## Begin
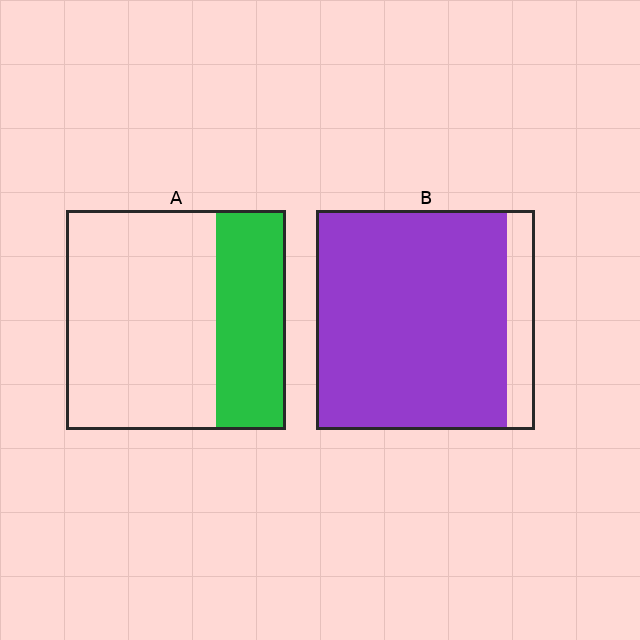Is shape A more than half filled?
No.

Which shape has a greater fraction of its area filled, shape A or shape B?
Shape B.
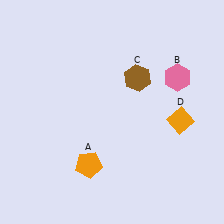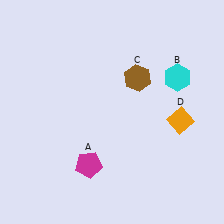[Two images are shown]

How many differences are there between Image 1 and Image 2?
There are 2 differences between the two images.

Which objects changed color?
A changed from orange to magenta. B changed from pink to cyan.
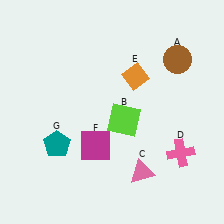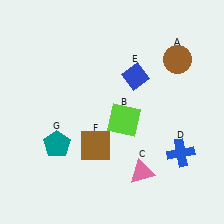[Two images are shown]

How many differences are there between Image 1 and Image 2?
There are 3 differences between the two images.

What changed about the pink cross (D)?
In Image 1, D is pink. In Image 2, it changed to blue.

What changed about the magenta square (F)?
In Image 1, F is magenta. In Image 2, it changed to brown.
## End
Exercise brief:
Output every entry exactly as given; pictures are not part of the copy.

Task solution:
Is shape A more than half filled?
No.

Which shape has a greater fraction of its area filled, shape A or shape B?
Shape B.
[Two images are shown]

How many differences are there between Image 1 and Image 2?
There are 2 differences between the two images.

Which objects changed color?
A changed from orange to magenta. B changed from pink to cyan.
[Two images are shown]

How many differences are there between Image 1 and Image 2?
There are 3 differences between the two images.

What changed about the pink cross (D)?
In Image 1, D is pink. In Image 2, it changed to blue.

What changed about the magenta square (F)?
In Image 1, F is magenta. In Image 2, it changed to brown.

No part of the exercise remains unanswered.